(WRITTEN PROBLEM)
Your task is to extract every entry that follows word for word while excluding the pictures.

(RECORDS FOR PROCESSING)
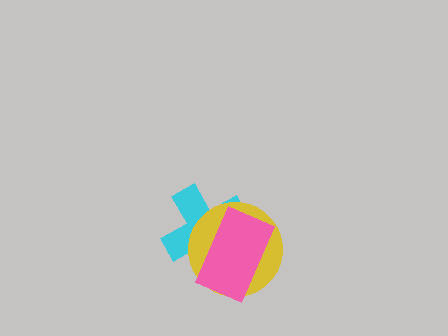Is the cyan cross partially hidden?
Yes, it is partially covered by another shape.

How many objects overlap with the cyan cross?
2 objects overlap with the cyan cross.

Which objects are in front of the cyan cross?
2 objects cover part of the cyan cross: the yellow circle and the pink rectangle.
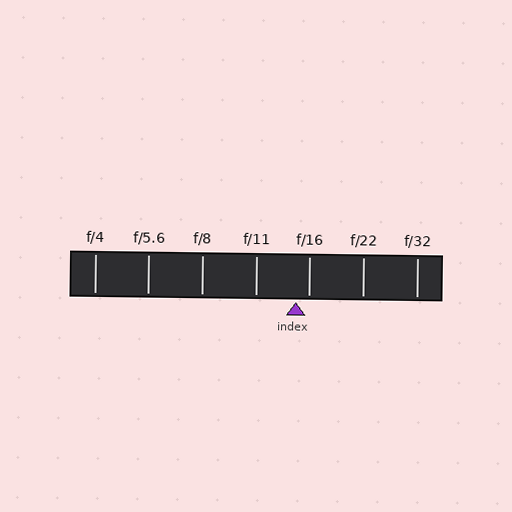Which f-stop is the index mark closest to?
The index mark is closest to f/16.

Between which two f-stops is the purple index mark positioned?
The index mark is between f/11 and f/16.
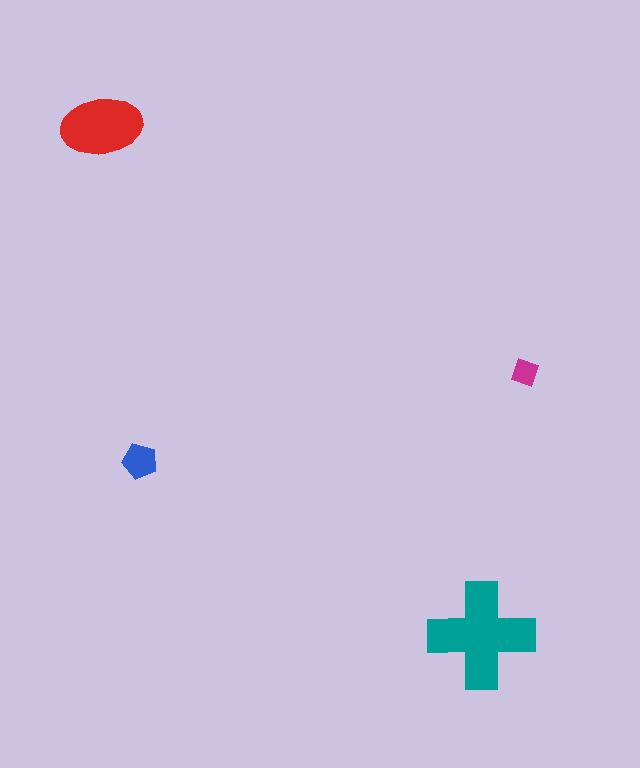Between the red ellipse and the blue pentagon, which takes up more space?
The red ellipse.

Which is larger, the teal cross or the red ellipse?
The teal cross.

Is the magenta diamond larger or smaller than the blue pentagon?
Smaller.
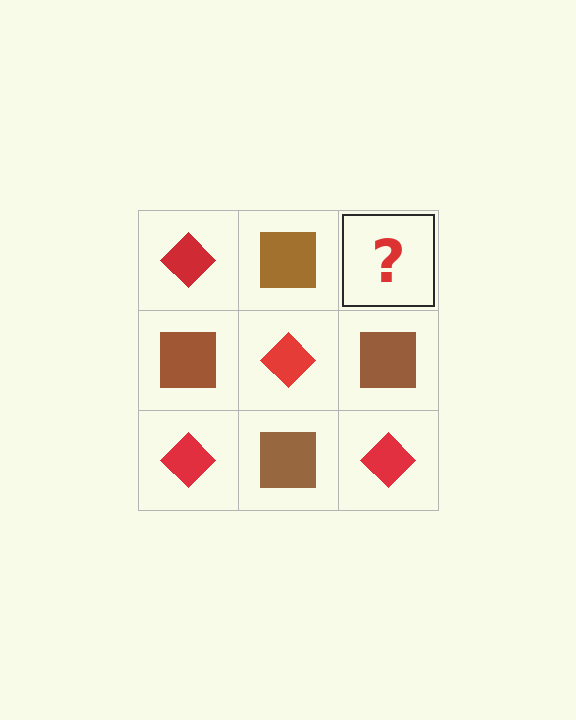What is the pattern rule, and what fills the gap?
The rule is that it alternates red diamond and brown square in a checkerboard pattern. The gap should be filled with a red diamond.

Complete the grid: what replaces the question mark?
The question mark should be replaced with a red diamond.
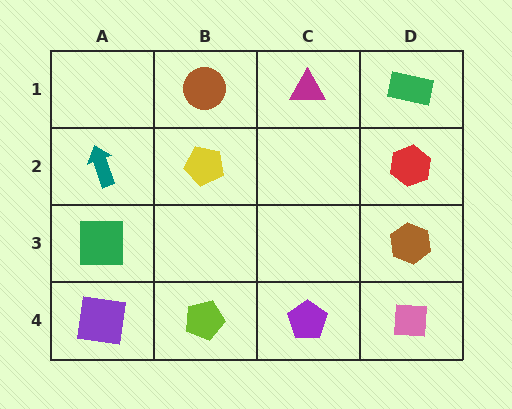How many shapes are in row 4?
4 shapes.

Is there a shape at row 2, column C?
No, that cell is empty.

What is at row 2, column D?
A red hexagon.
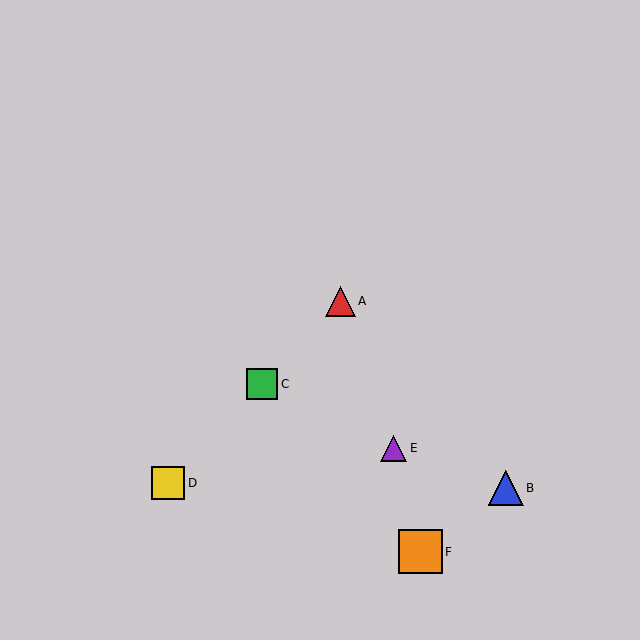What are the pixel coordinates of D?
Object D is at (168, 483).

(SOLUTION TO THIS PROBLEM)
Is the cyan cross partially hidden?
Yes, it is partially covered by another shape.

How many objects overlap with the cyan cross?
2 objects overlap with the cyan cross.

Which objects are in front of the cyan cross?
2 objects cover part of the cyan cross: the yellow circle and the pink rectangle.
Which f-stop is the index mark closest to?
The index mark is closest to f/16.

Between which two f-stops is the purple index mark positioned?
The index mark is between f/11 and f/16.
Between the red ellipse and the blue pentagon, which takes up more space?
The red ellipse.

Which is larger, the teal cross or the red ellipse?
The teal cross.

Is the magenta diamond larger or smaller than the blue pentagon?
Smaller.
What is the pattern rule, and what fills the gap?
The rule is that it alternates red diamond and brown square in a checkerboard pattern. The gap should be filled with a red diamond.

Complete the grid: what replaces the question mark?
The question mark should be replaced with a red diamond.
How many shapes are in row 4?
4 shapes.

Is there a shape at row 2, column C?
No, that cell is empty.

What is at row 2, column D?
A red hexagon.
What are the pixel coordinates of D?
Object D is at (168, 483).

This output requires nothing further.